Pictures do not belong in the copy. Return all of the entries exactly.
----- Records provided -----
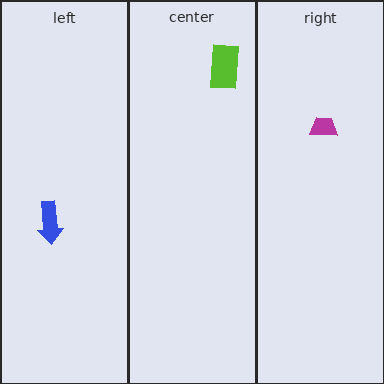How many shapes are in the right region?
1.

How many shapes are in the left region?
1.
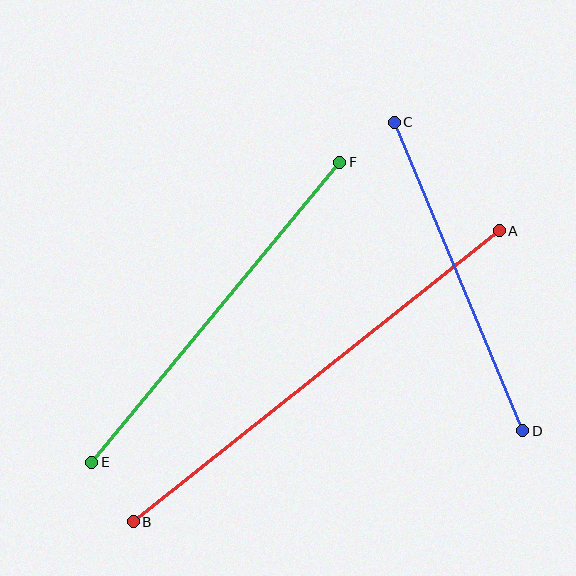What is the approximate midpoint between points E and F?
The midpoint is at approximately (216, 312) pixels.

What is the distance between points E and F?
The distance is approximately 389 pixels.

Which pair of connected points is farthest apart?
Points A and B are farthest apart.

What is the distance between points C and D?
The distance is approximately 335 pixels.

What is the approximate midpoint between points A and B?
The midpoint is at approximately (316, 376) pixels.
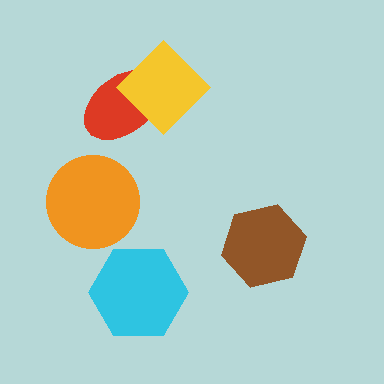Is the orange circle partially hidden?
No, no other shape covers it.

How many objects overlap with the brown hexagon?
0 objects overlap with the brown hexagon.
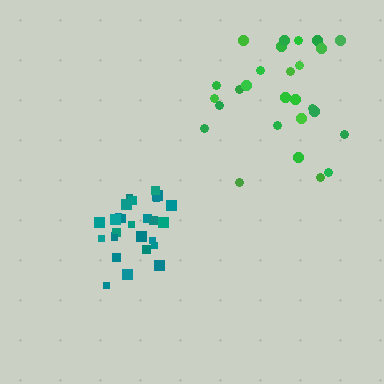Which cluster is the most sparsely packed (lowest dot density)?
Green.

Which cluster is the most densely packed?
Teal.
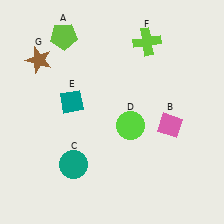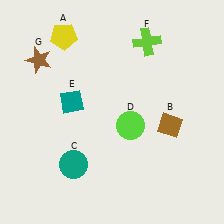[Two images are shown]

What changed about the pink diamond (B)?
In Image 1, B is pink. In Image 2, it changed to brown.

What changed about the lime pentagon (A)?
In Image 1, A is lime. In Image 2, it changed to yellow.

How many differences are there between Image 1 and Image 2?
There are 2 differences between the two images.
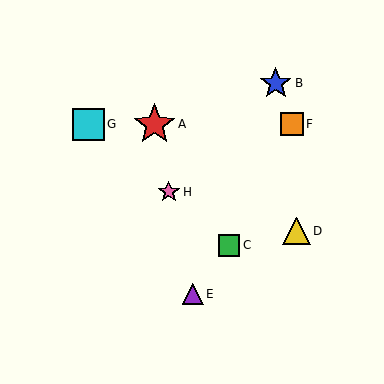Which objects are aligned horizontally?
Objects A, F, G are aligned horizontally.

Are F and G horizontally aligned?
Yes, both are at y≈124.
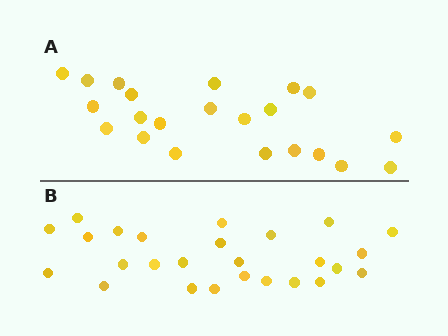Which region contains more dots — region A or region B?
Region B (the bottom region) has more dots.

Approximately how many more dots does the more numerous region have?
Region B has about 4 more dots than region A.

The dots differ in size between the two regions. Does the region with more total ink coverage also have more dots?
No. Region A has more total ink coverage because its dots are larger, but region B actually contains more individual dots. Total area can be misleading — the number of items is what matters here.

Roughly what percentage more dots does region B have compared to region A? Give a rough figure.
About 20% more.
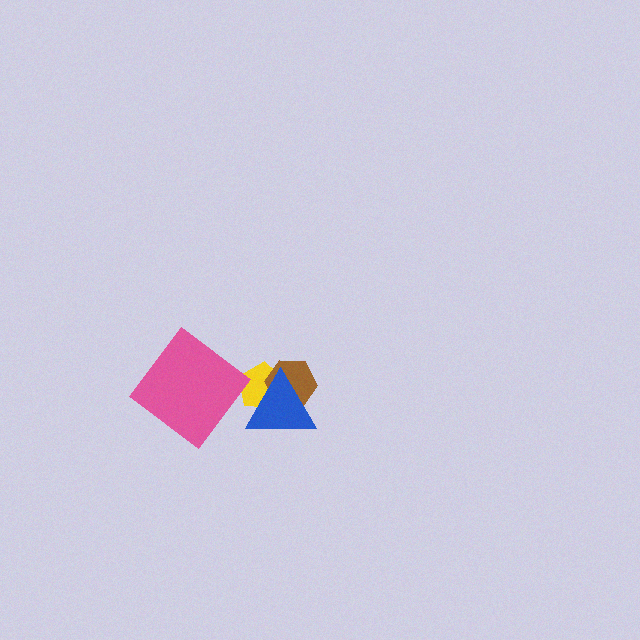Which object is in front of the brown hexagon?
The blue triangle is in front of the brown hexagon.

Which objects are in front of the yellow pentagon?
3 objects cover part of the yellow pentagon: the pink diamond, the brown hexagon and the blue triangle.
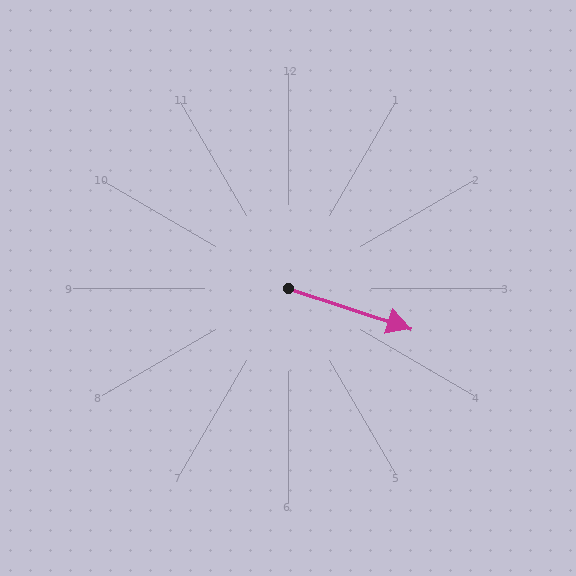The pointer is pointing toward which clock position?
Roughly 4 o'clock.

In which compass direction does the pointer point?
East.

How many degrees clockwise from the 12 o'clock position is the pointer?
Approximately 108 degrees.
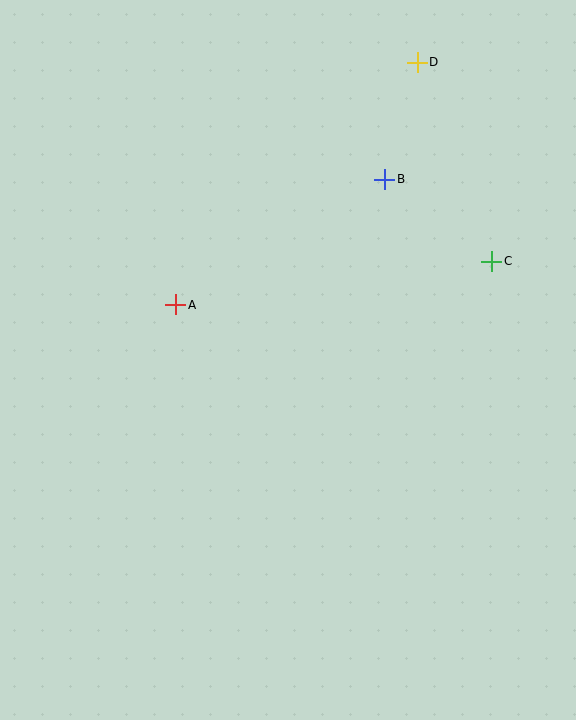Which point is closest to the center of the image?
Point A at (176, 305) is closest to the center.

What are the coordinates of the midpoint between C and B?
The midpoint between C and B is at (438, 220).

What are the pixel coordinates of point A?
Point A is at (176, 305).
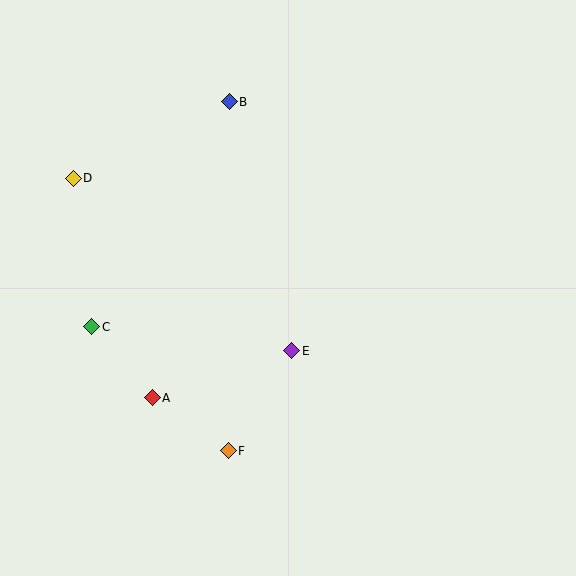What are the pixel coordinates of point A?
Point A is at (152, 398).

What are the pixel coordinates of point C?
Point C is at (92, 327).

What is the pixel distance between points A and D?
The distance between A and D is 234 pixels.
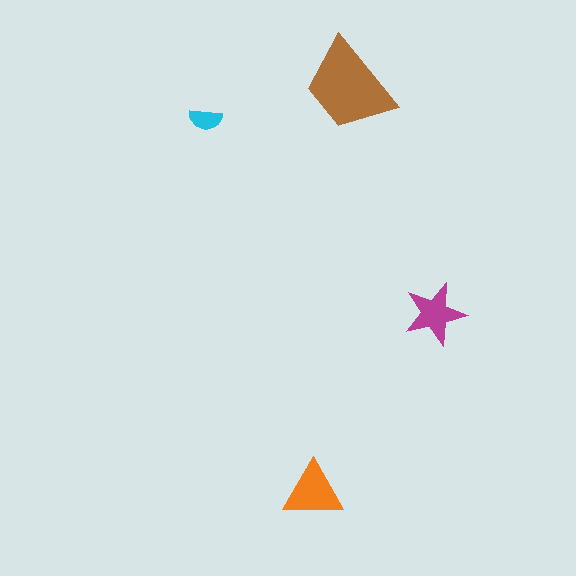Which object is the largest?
The brown trapezoid.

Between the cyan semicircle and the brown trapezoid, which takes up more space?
The brown trapezoid.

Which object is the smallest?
The cyan semicircle.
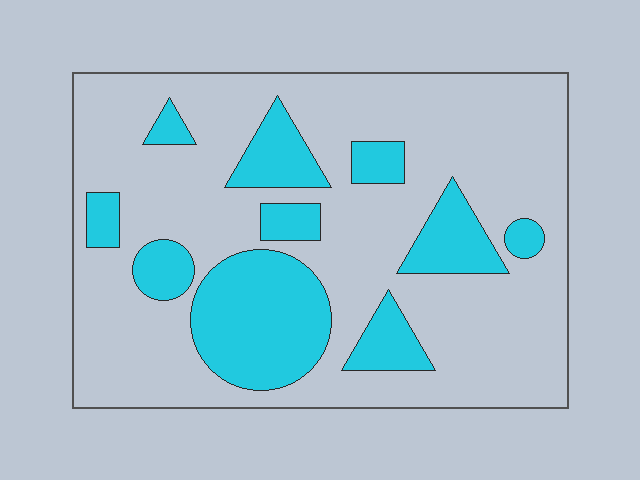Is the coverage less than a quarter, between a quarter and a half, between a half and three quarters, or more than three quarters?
Between a quarter and a half.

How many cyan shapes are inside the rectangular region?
10.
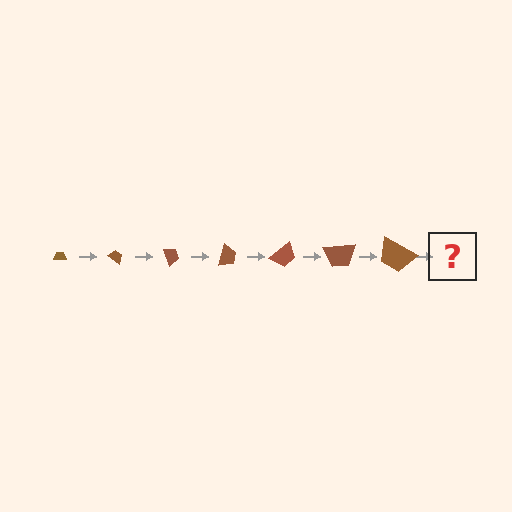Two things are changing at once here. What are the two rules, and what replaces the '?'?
The two rules are that the trapezoid grows larger each step and it rotates 35 degrees clockwise each step. The '?' should be a trapezoid, larger than the previous one and rotated 245 degrees clockwise from the start.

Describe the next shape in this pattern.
It should be a trapezoid, larger than the previous one and rotated 245 degrees clockwise from the start.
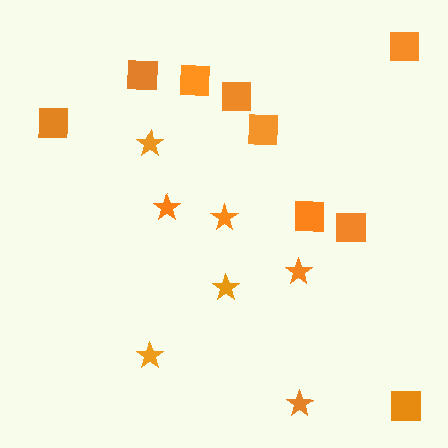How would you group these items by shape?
There are 2 groups: one group of stars (7) and one group of squares (9).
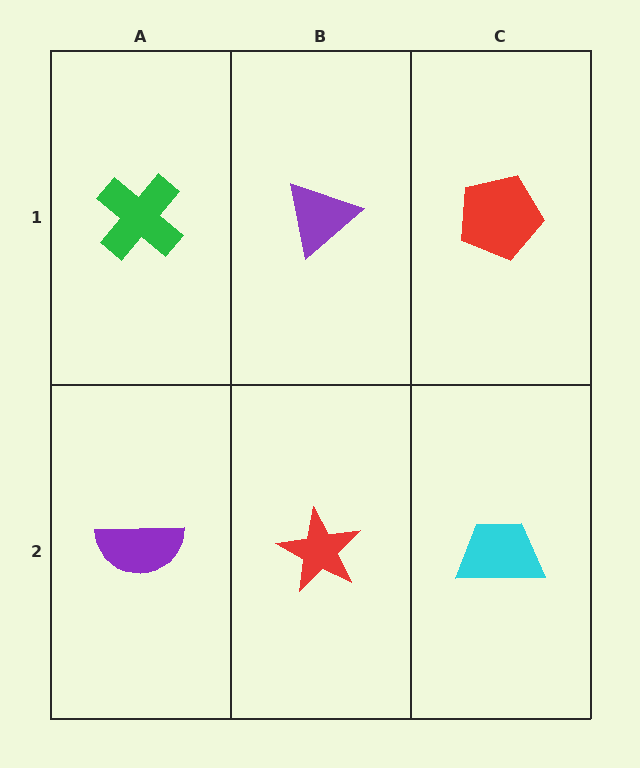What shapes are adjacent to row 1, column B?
A red star (row 2, column B), a green cross (row 1, column A), a red pentagon (row 1, column C).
-----
▶ **Result of the task**:
How many shapes are in the right region?
1.

How many shapes are in the left region?
1.
What is the approximate midpoint between points E and F?
The midpoint is at approximately (216, 312) pixels.

What is the distance between points E and F?
The distance is approximately 389 pixels.

Which pair of connected points is farthest apart?
Points A and B are farthest apart.

What is the distance between points C and D?
The distance is approximately 335 pixels.

What is the approximate midpoint between points A and B?
The midpoint is at approximately (316, 376) pixels.
Is the orange circle partially hidden?
No, no other shape covers it.

How many objects overlap with the brown hexagon?
0 objects overlap with the brown hexagon.
Which cluster is the most sparsely packed (lowest dot density)?
Green.

Which cluster is the most densely packed?
Teal.
[Two images are shown]

What changed about the pink diamond (B)?
In Image 1, B is pink. In Image 2, it changed to brown.

What changed about the lime pentagon (A)?
In Image 1, A is lime. In Image 2, it changed to yellow.

How many differences are there between Image 1 and Image 2?
There are 2 differences between the two images.
Which objects are aligned horizontally?
Objects A, F, G are aligned horizontally.

Are F and G horizontally aligned?
Yes, both are at y≈124.
Which region contains more dots — region A or region B?
Region B (the bottom region) has more dots.

Approximately how many more dots does the more numerous region have?
Region B has about 4 more dots than region A.

The dots differ in size between the two regions. Does the region with more total ink coverage also have more dots?
No. Region A has more total ink coverage because its dots are larger, but region B actually contains more individual dots. Total area can be misleading — the number of items is what matters here.

Roughly what percentage more dots does region B have compared to region A? Give a rough figure.
About 20% more.
Which object is in front of the brown hexagon?
The blue triangle is in front of the brown hexagon.

Which objects are in front of the yellow pentagon?
3 objects cover part of the yellow pentagon: the pink diamond, the brown hexagon and the blue triangle.
The pointer is pointing toward which clock position?
Roughly 4 o'clock.

In which compass direction does the pointer point?
East.

How many degrees clockwise from the 12 o'clock position is the pointer?
Approximately 108 degrees.
Which point is closest to the center of the image?
Point A at (176, 305) is closest to the center.

What are the coordinates of the midpoint between C and B?
The midpoint between C and B is at (438, 220).

What are the pixel coordinates of point A?
Point A is at (176, 305).
What are the pixel coordinates of point A?
Point A is at (152, 398).

What are the pixel coordinates of point C?
Point C is at (92, 327).

What is the pixel distance between points A and D?
The distance between A and D is 234 pixels.
Which object is the largest?
The brown trapezoid.

Between the cyan semicircle and the brown trapezoid, which takes up more space?
The brown trapezoid.

Which object is the smallest?
The cyan semicircle.
Is the coverage less than a quarter, between a quarter and a half, between a half and three quarters, or more than three quarters?
Between a quarter and a half.

How many cyan shapes are inside the rectangular region?
10.
Two things are changing at once here. What are the two rules, and what replaces the '?'?
The two rules are that the trapezoid grows larger each step and it rotates 35 degrees clockwise each step. The '?' should be a trapezoid, larger than the previous one and rotated 245 degrees clockwise from the start.

Describe the next shape in this pattern.
It should be a trapezoid, larger than the previous one and rotated 245 degrees clockwise from the start.
How would you group these items by shape?
There are 2 groups: one group of stars (7) and one group of squares (9).
What shapes are adjacent to row 1, column B?
A red star (row 2, column B), a green cross (row 1, column A), a red pentagon (row 1, column C).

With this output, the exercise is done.